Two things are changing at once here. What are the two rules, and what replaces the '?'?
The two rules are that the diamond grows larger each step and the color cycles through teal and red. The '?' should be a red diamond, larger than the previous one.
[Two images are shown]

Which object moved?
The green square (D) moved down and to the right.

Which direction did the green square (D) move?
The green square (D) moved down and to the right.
━━━
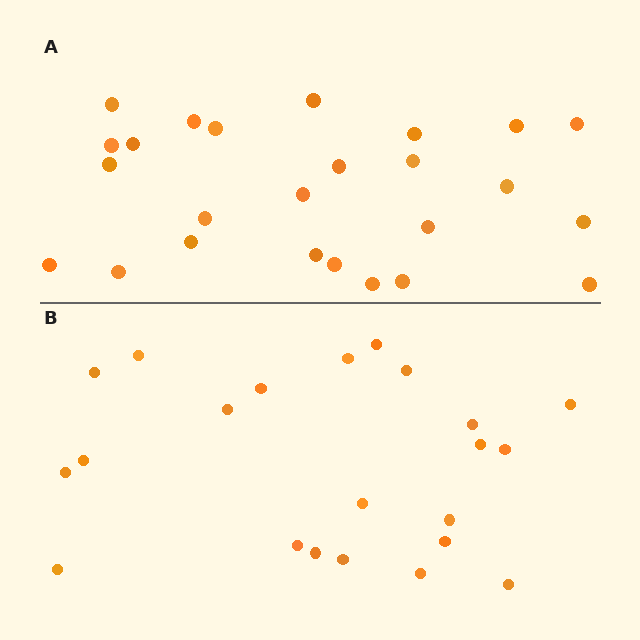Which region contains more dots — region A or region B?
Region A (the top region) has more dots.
━━━
- THE EXERCISE
All lines in the listing above from the line containing "Two things are" to the line containing "[Two images are shown]", inclusive, should be retyped exactly; no other lines should appear.

- SOLUTION TO THE EXERCISE
Two things are changing at once here. What are the two rules, and what replaces the '?'?
The two rules are that the diamond grows larger each step and the color cycles through teal and red. The '?' should be a red diamond, larger than the previous one.
[Two images are shown]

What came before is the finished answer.